§ ABOUT THIS EXERCISE
Do not include the pictures; repeat the rest of the data exactly.

_ _ _ _

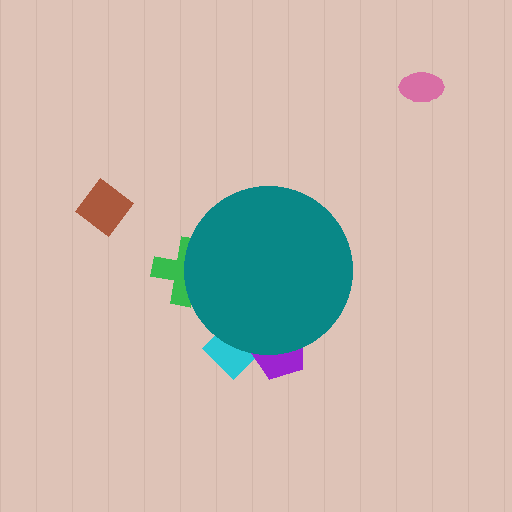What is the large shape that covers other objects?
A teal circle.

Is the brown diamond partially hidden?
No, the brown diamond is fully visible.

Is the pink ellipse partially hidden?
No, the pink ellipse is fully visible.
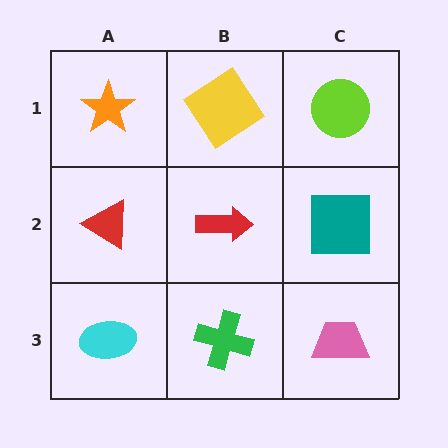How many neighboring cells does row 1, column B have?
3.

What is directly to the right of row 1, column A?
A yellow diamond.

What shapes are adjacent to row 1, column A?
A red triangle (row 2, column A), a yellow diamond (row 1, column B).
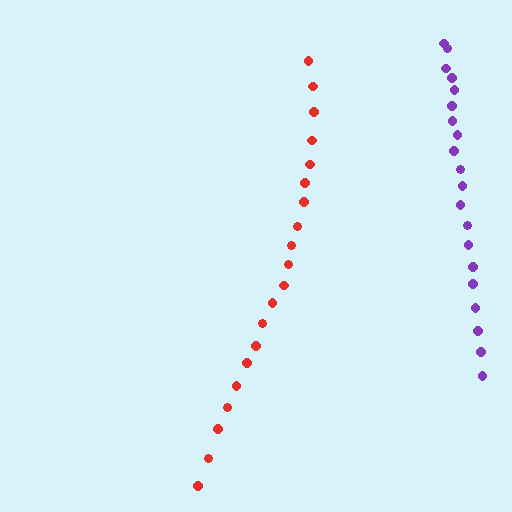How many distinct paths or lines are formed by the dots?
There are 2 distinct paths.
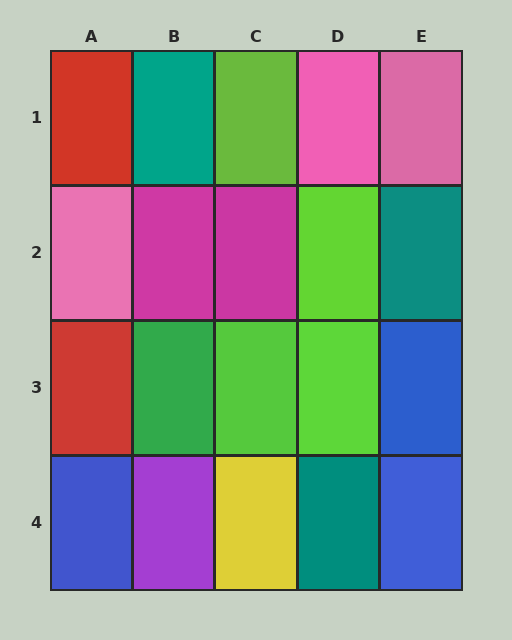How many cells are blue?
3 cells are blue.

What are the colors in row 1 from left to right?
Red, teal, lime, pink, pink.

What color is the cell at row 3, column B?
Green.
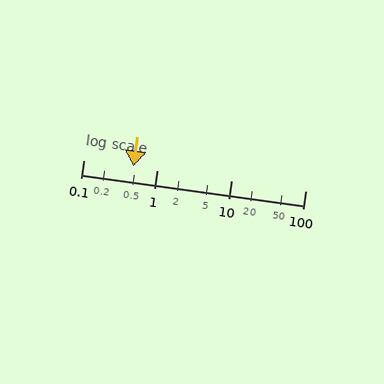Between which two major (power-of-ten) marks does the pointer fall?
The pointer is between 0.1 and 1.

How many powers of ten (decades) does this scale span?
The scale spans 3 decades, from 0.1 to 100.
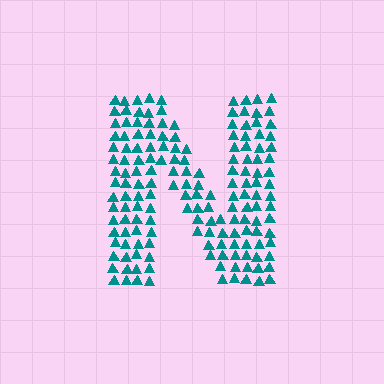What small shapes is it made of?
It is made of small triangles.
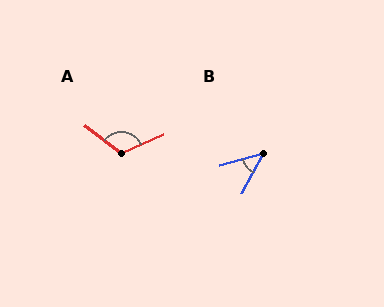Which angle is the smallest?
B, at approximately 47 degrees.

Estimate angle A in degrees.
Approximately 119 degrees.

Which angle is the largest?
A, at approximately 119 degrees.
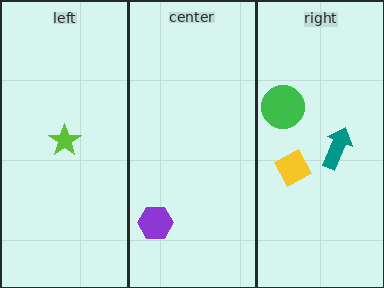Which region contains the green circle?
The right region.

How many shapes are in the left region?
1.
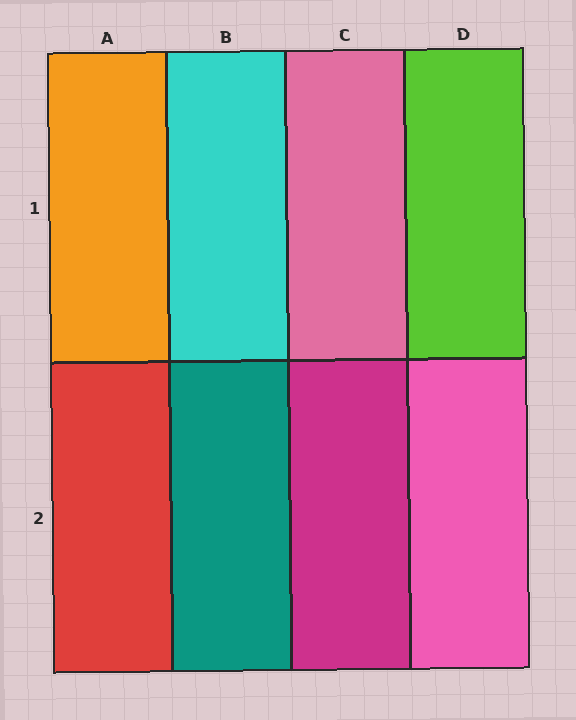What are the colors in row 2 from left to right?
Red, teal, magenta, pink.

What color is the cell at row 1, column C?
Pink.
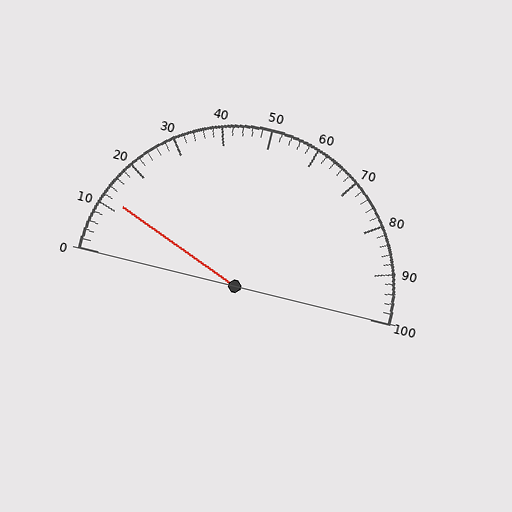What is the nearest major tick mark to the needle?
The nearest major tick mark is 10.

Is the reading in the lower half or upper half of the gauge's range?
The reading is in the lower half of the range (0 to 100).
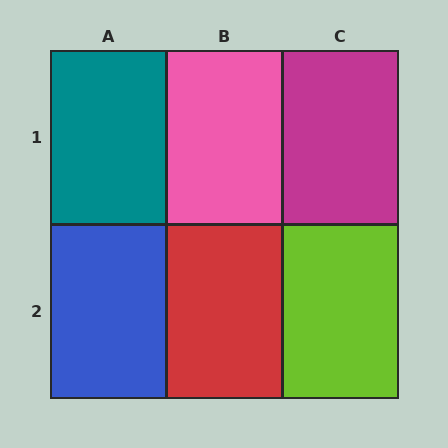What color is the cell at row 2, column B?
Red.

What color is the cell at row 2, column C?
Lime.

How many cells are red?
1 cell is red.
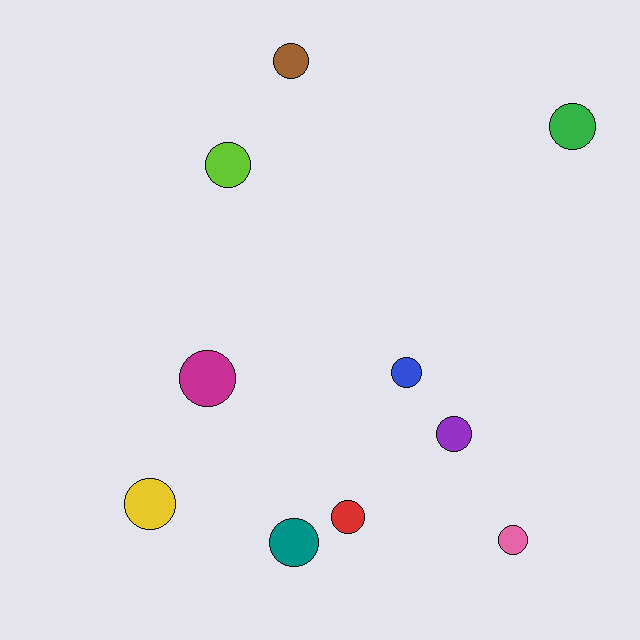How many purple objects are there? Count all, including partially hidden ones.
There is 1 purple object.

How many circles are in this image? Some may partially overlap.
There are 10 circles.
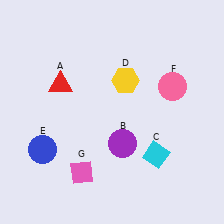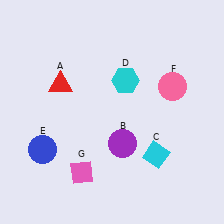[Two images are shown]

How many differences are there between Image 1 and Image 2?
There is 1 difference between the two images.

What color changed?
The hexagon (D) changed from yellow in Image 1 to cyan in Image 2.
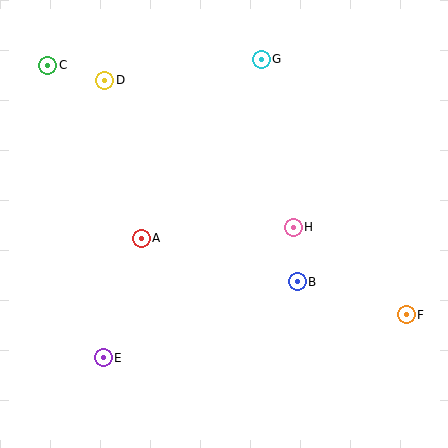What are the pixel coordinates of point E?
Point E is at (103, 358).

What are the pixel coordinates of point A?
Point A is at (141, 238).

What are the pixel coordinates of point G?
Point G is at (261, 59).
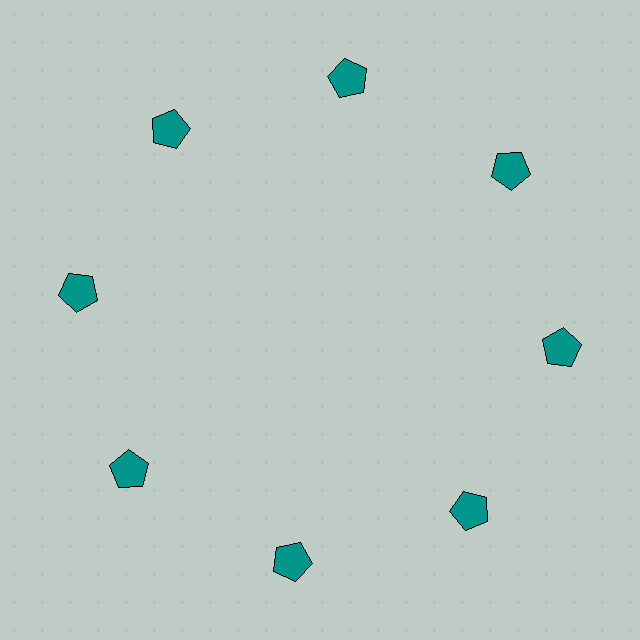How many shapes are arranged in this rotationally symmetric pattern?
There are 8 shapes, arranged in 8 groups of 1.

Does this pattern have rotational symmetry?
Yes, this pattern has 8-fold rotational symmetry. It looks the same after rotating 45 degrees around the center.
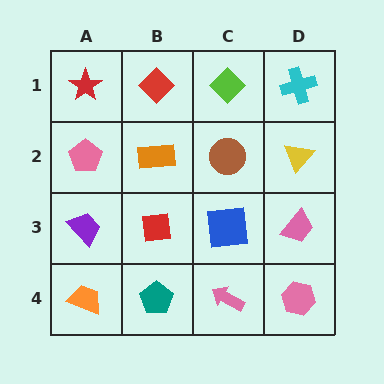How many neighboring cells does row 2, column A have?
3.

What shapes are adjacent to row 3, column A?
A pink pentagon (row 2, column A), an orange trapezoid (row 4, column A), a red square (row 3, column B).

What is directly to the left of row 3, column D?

_ _ _ _

§ WRITTEN ANSWER
What is the large shape that covers other objects?
A teal circle.

Is the brown diamond partially hidden?
No, the brown diamond is fully visible.

Is the pink ellipse partially hidden?
No, the pink ellipse is fully visible.
How many neighboring cells does row 1, column B have?
3.

What is directly to the right of row 1, column A?
A yellow diamond.

What shapes are adjacent to row 1, column A?
A red triangle (row 2, column A), a yellow diamond (row 1, column B).
How many distinct paths or lines are formed by the dots?
There are 2 distinct paths.
How many cells are blue?
3 cells are blue.

What are the colors in row 1 from left to right?
Red, teal, lime, pink, pink.

What color is the cell at row 3, column B?
Green.
Between which two major (power-of-ten) marks does the pointer fall?
The pointer is between 0.1 and 1.

How many powers of ten (decades) does this scale span?
The scale spans 3 decades, from 0.1 to 100.
What small shapes is it made of?
It is made of small triangles.
Which angle is the smallest?
B, at approximately 47 degrees.

Estimate angle A in degrees.
Approximately 119 degrees.

Which angle is the largest?
A, at approximately 119 degrees.
Which region contains the green circle?
The right region.

How many shapes are in the left region?
1.
What are the colors in row 2 from left to right?
Red, teal, magenta, pink.

What color is the cell at row 1, column C?
Pink.
What is the nearest major tick mark to the needle?
The nearest major tick mark is 10.

Is the reading in the lower half or upper half of the gauge's range?
The reading is in the lower half of the range (0 to 100).
What color is the cell at row 2, column B?
Red.

What color is the cell at row 2, column C?
Lime.

How many cells are red?
1 cell is red.
How many purple objects are there? Count all, including partially hidden ones.
There is 1 purple object.

How many circles are in this image? Some may partially overlap.
There are 10 circles.
[Two images are shown]

How many differences are there between Image 1 and Image 2?
There is 1 difference between the two images.

What color changed?
The hexagon (D) changed from yellow in Image 1 to cyan in Image 2.
What are the pixel coordinates of point E?
Point E is at (103, 358).

What are the pixel coordinates of point A?
Point A is at (141, 238).

What are the pixel coordinates of point G?
Point G is at (261, 59).
How many shapes are arranged in this rotationally symmetric pattern?
There are 8 shapes, arranged in 8 groups of 1.

Does this pattern have rotational symmetry?
Yes, this pattern has 8-fold rotational symmetry. It looks the same after rotating 45 degrees around the center.
How many neighboring cells does row 2, column A have?
3.

What shapes are adjacent to row 3, column A?
A pink pentagon (row 2, column A), an orange trapezoid (row 4, column A), a red square (row 3, column B).

What is directly to the left of row 3, column D?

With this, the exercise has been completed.